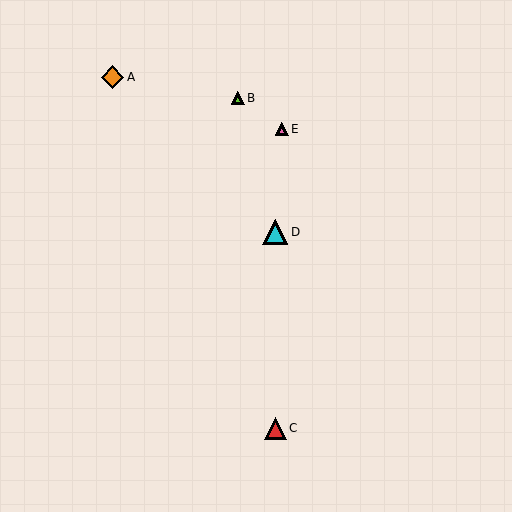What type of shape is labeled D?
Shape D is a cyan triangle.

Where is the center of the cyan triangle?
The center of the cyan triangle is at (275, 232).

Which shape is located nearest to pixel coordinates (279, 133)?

● WORK ORDER:
Produce the entries above once more, exactly as given, with each picture left out.

● FINISHED EXERCISE:
What type of shape is labeled D?
Shape D is a cyan triangle.

Where is the center of the cyan triangle?
The center of the cyan triangle is at (275, 232).

Which shape is located nearest to pixel coordinates (279, 133)?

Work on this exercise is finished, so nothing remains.